Aim:
Give back every line exactly as it appears, pictures excluded.

(Records contained in a dataset)
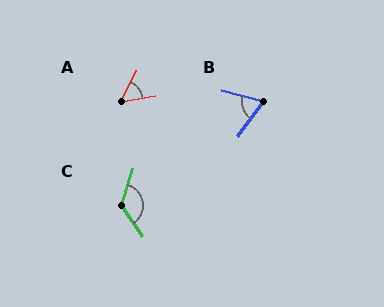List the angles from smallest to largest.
A (53°), B (68°), C (128°).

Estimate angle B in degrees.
Approximately 68 degrees.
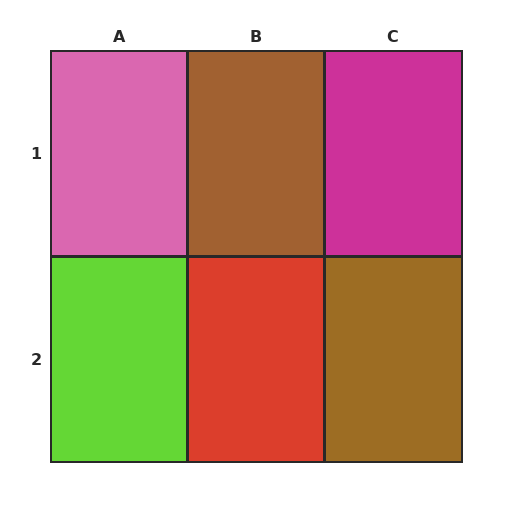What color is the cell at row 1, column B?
Brown.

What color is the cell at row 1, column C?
Magenta.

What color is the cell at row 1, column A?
Pink.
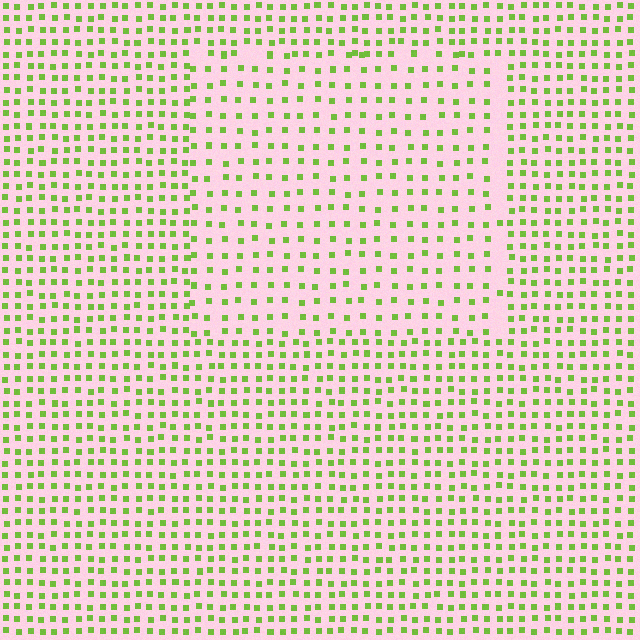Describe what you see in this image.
The image contains small lime elements arranged at two different densities. A rectangle-shaped region is visible where the elements are less densely packed than the surrounding area.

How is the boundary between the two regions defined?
The boundary is defined by a change in element density (approximately 1.7x ratio). All elements are the same color, size, and shape.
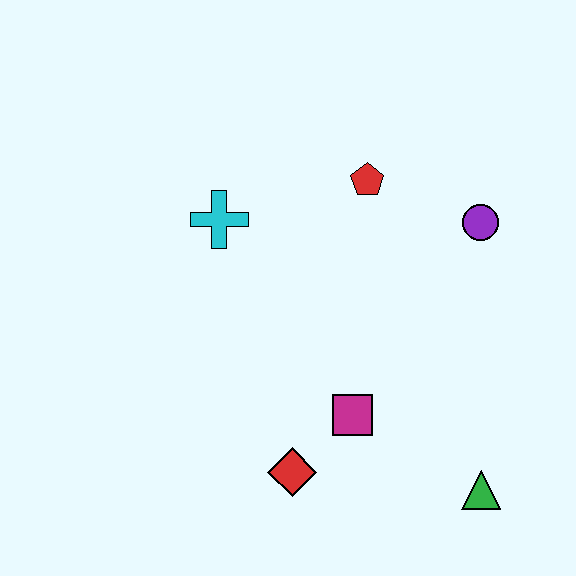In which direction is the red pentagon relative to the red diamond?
The red pentagon is above the red diamond.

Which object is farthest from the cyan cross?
The green triangle is farthest from the cyan cross.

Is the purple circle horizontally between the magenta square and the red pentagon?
No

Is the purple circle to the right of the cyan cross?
Yes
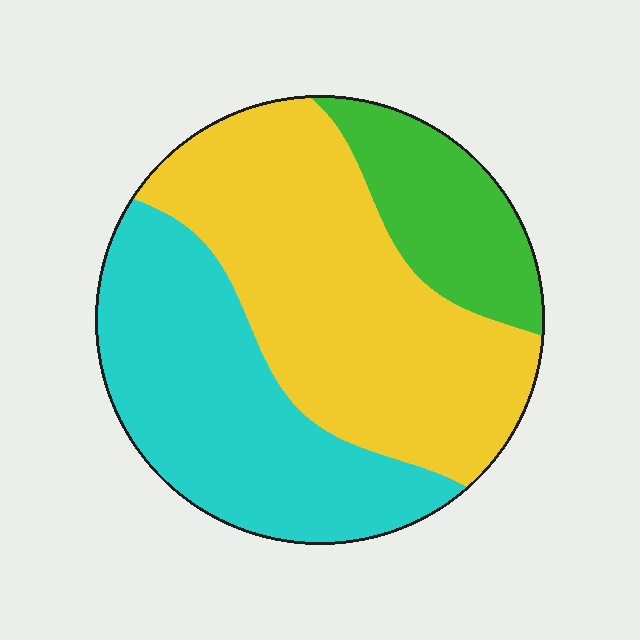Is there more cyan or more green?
Cyan.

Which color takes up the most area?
Yellow, at roughly 45%.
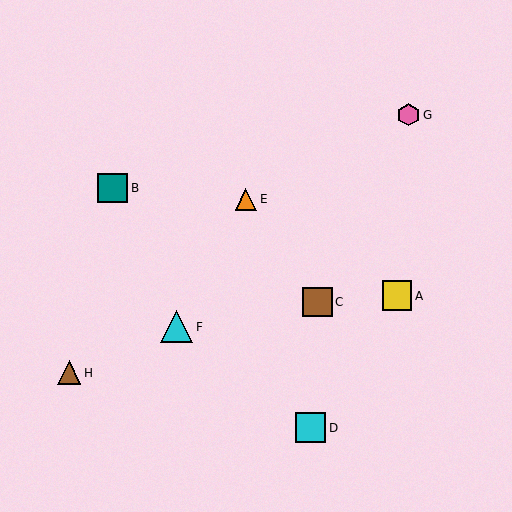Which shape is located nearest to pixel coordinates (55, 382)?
The brown triangle (labeled H) at (69, 373) is nearest to that location.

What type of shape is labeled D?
Shape D is a cyan square.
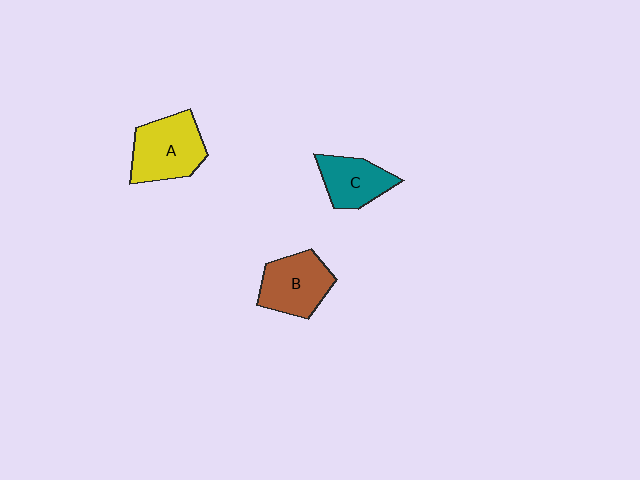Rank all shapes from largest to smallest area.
From largest to smallest: A (yellow), B (brown), C (teal).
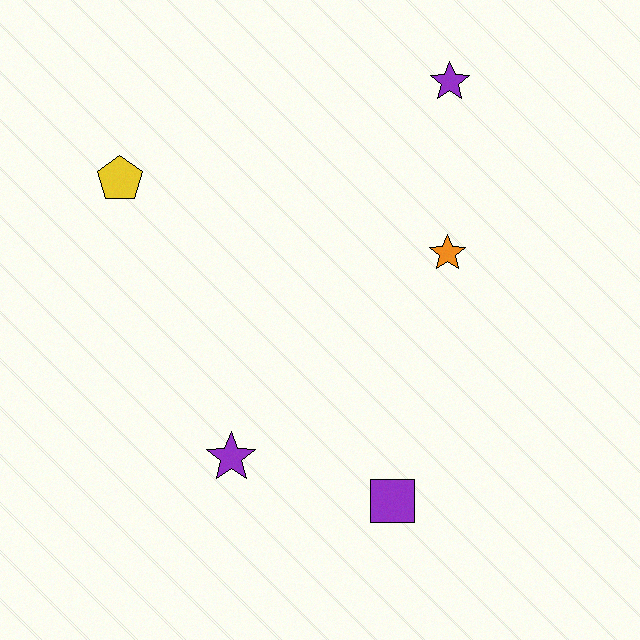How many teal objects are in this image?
There are no teal objects.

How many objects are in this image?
There are 5 objects.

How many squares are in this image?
There is 1 square.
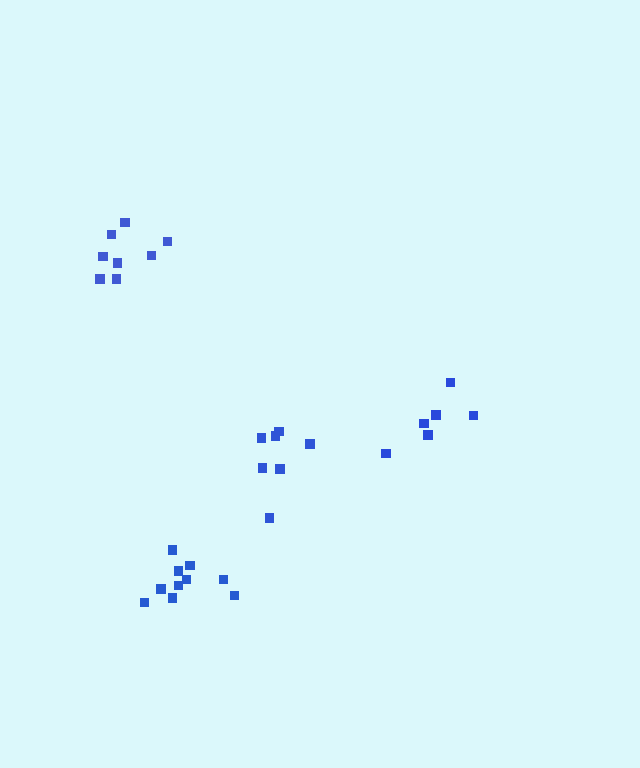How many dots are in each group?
Group 1: 8 dots, Group 2: 6 dots, Group 3: 10 dots, Group 4: 7 dots (31 total).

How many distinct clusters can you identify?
There are 4 distinct clusters.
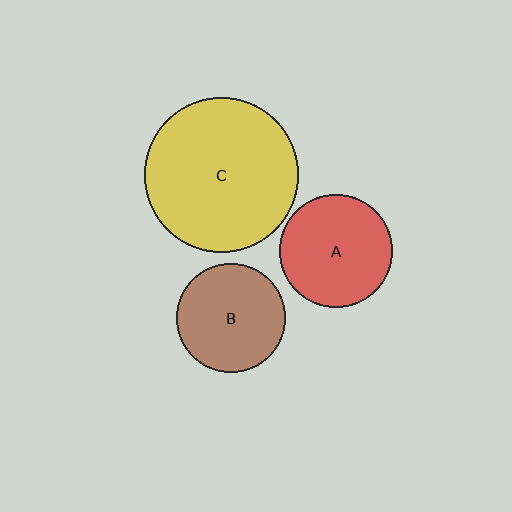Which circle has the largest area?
Circle C (yellow).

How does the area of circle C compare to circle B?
Approximately 2.0 times.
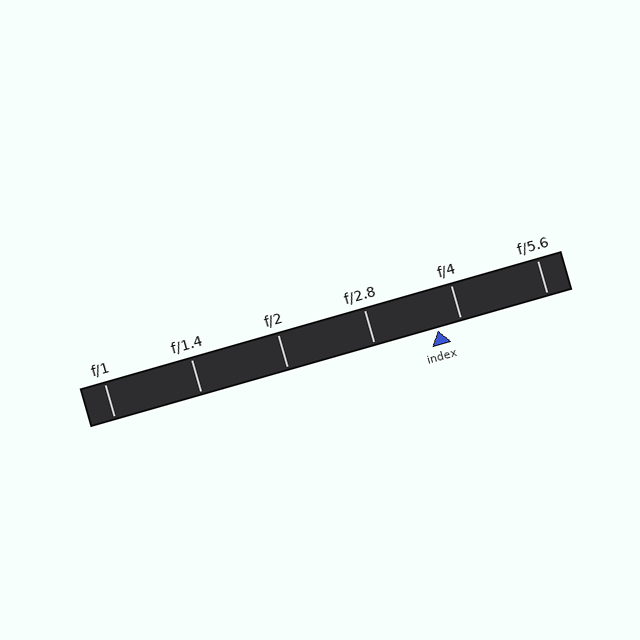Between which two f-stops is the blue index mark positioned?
The index mark is between f/2.8 and f/4.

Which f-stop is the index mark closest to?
The index mark is closest to f/4.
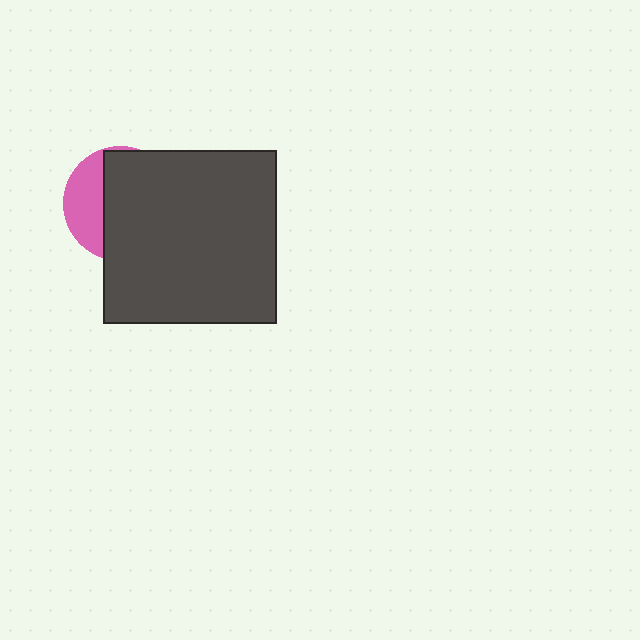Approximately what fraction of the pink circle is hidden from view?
Roughly 68% of the pink circle is hidden behind the dark gray square.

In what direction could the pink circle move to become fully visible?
The pink circle could move left. That would shift it out from behind the dark gray square entirely.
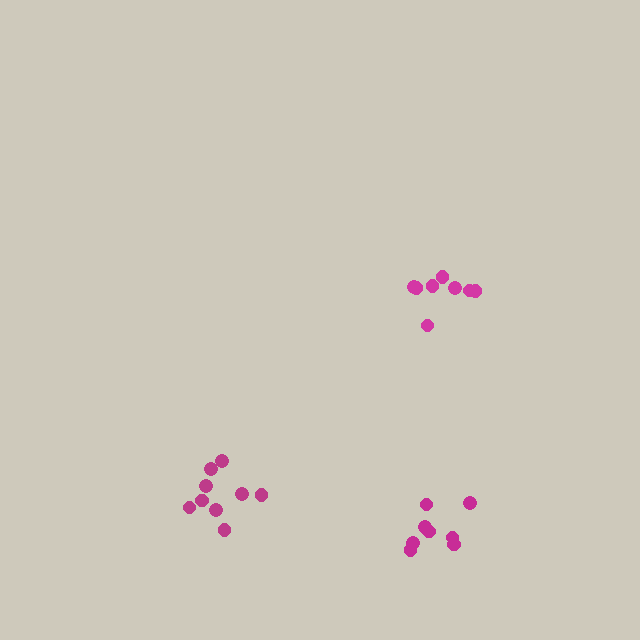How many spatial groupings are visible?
There are 3 spatial groupings.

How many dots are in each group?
Group 1: 8 dots, Group 2: 9 dots, Group 3: 8 dots (25 total).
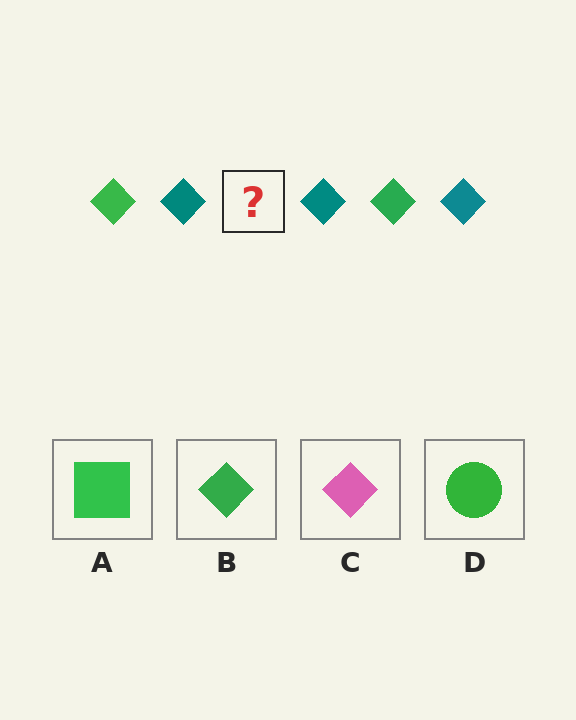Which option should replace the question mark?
Option B.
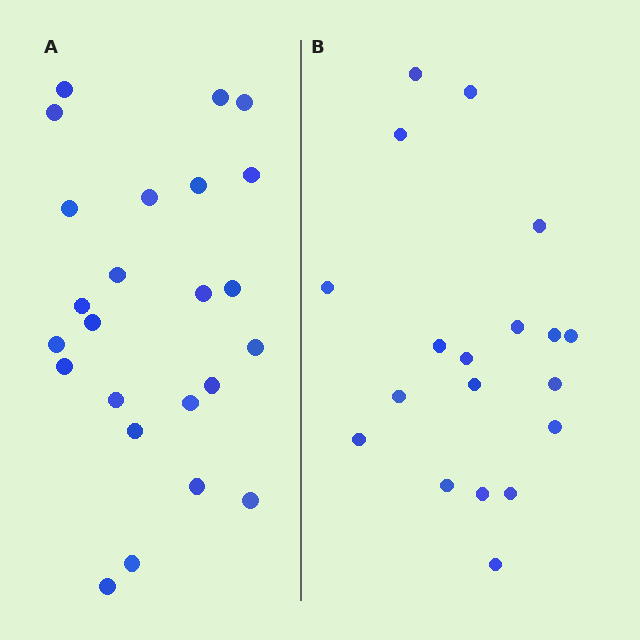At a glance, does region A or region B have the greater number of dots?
Region A (the left region) has more dots.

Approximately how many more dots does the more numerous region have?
Region A has about 5 more dots than region B.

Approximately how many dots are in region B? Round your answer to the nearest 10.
About 20 dots. (The exact count is 19, which rounds to 20.)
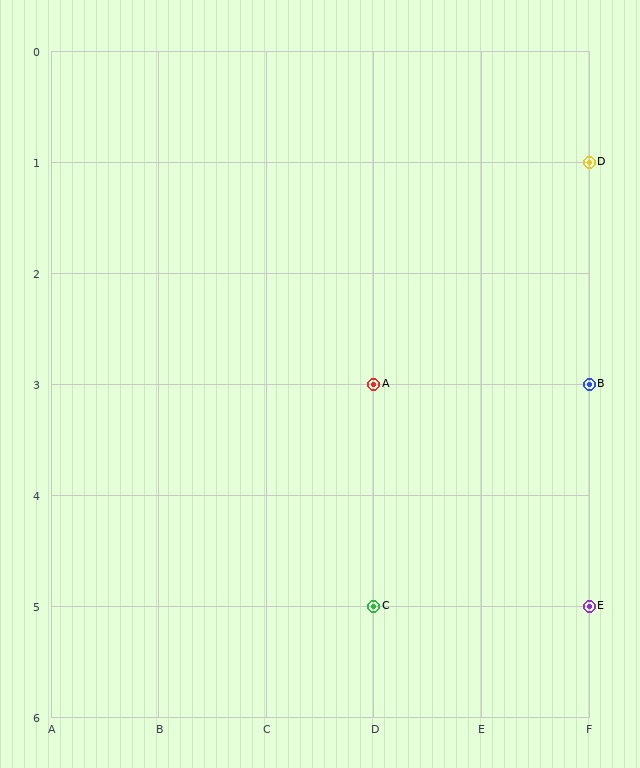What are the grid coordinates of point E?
Point E is at grid coordinates (F, 5).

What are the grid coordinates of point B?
Point B is at grid coordinates (F, 3).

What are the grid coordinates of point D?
Point D is at grid coordinates (F, 1).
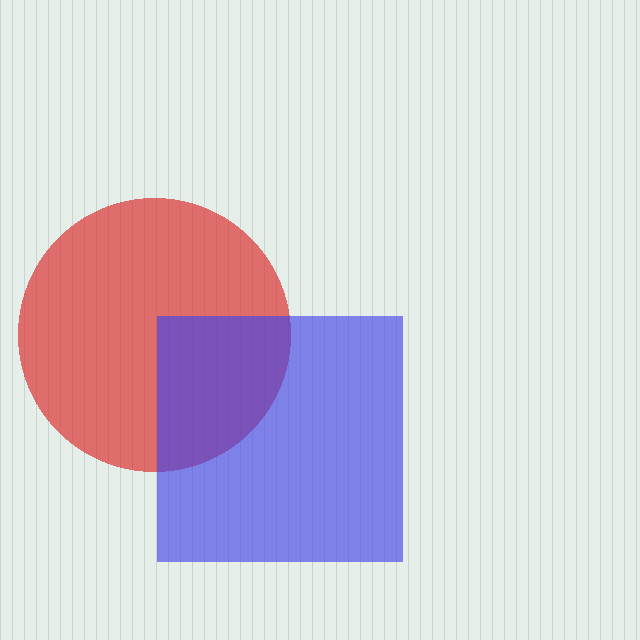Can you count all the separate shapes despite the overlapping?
Yes, there are 2 separate shapes.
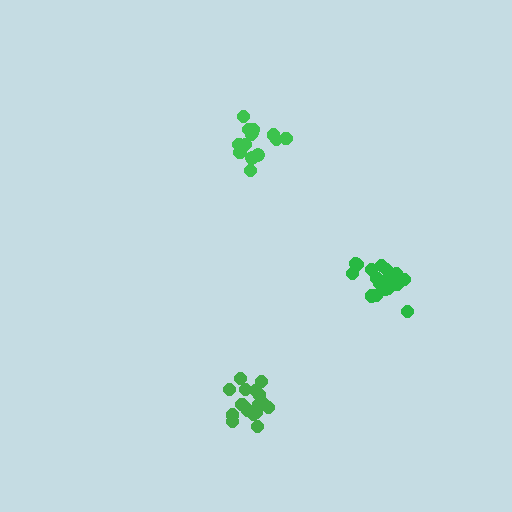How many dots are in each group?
Group 1: 17 dots, Group 2: 16 dots, Group 3: 20 dots (53 total).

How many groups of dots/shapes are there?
There are 3 groups.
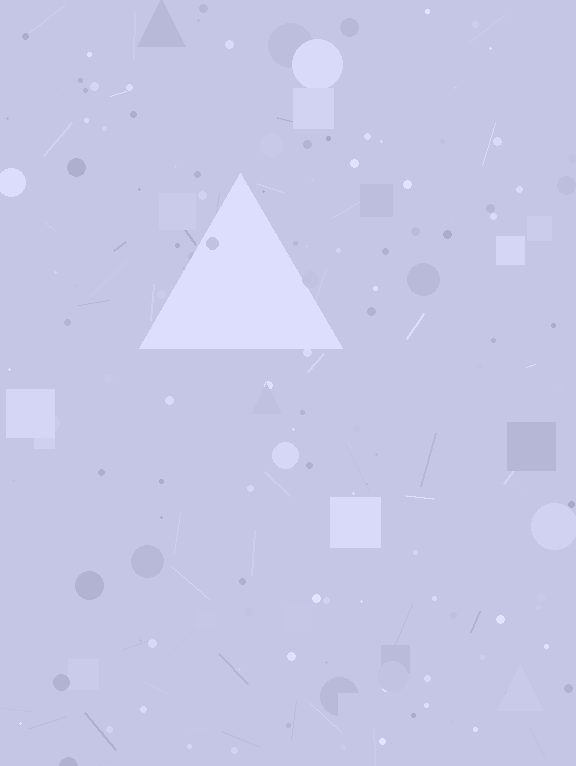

Full output:
List the angles from smallest to largest.
A (53°), B (68°), C (128°).

Estimate angle B in degrees.
Approximately 68 degrees.
What color is the cell at row 1, column B?
Brown.

What color is the cell at row 1, column C?
Magenta.

What color is the cell at row 1, column A?
Pink.
Describe what you see in this image.
The image contains small lime elements arranged at two different densities. A rectangle-shaped region is visible where the elements are less densely packed than the surrounding area.

How is the boundary between the two regions defined?
The boundary is defined by a change in element density (approximately 1.7x ratio). All elements are the same color, size, and shape.
In which direction is the red pentagon relative to the red diamond?
The red pentagon is above the red diamond.

Which object is farthest from the cyan cross?
The green triangle is farthest from the cyan cross.

Is the purple circle horizontally between the magenta square and the red pentagon?
No

Is the purple circle to the right of the cyan cross?
Yes
Is there more cyan or more green?
Cyan.

Which color takes up the most area?
Yellow, at roughly 45%.
Which shape is located nearest to pixel coordinates (55, 382)?
The brown triangle (labeled H) at (69, 373) is nearest to that location.

What type of shape is labeled D?
Shape D is a cyan square.
Rank all shapes from largest to smallest area.
From largest to smallest: A (yellow), B (brown), C (teal).
How many teal objects are in this image?
There are no teal objects.

How many objects are in this image?
There are 5 objects.

How many squares are in this image?
There is 1 square.
How many dots are in each group?
Group 1: 8 dots, Group 2: 6 dots, Group 3: 10 dots, Group 4: 7 dots (31 total).

How many distinct clusters can you identify?
There are 4 distinct clusters.
Which circle has the largest area?
Circle C (yellow).

How does the area of circle C compare to circle B?
Approximately 2.0 times.
Between which two f-stops is the blue index mark positioned?
The index mark is between f/2.8 and f/4.

Which f-stop is the index mark closest to?
The index mark is closest to f/4.
Approximately what fraction of the pink circle is hidden from view?
Roughly 68% of the pink circle is hidden behind the dark gray square.

In what direction could the pink circle move to become fully visible?
The pink circle could move left. That would shift it out from behind the dark gray square entirely.
How many spatial groupings are visible?
There are 3 spatial groupings.

How many dots are in each group?
Group 1: 8 dots, Group 2: 9 dots, Group 3: 8 dots (25 total).
Which option should replace the question mark?
Option B.
At a glance, does region A or region B have the greater number of dots?
Region A (the left region) has more dots.

Approximately how many more dots does the more numerous region have?
Region A has about 5 more dots than region B.

Approximately how many dots are in region B? Round your answer to the nearest 10.
About 20 dots. (The exact count is 19, which rounds to 20.)
What are the grid coordinates of point E?
Point E is at grid coordinates (F, 5).

What are the grid coordinates of point B?
Point B is at grid coordinates (F, 3).

What are the grid coordinates of point D?
Point D is at grid coordinates (F, 1).
Can you count all the separate shapes despite the overlapping?
Yes, there are 2 separate shapes.
How many dots are in each group?
Group 1: 17 dots, Group 2: 16 dots, Group 3: 20 dots (53 total).

How many groups of dots/shapes are there?
There are 3 groups.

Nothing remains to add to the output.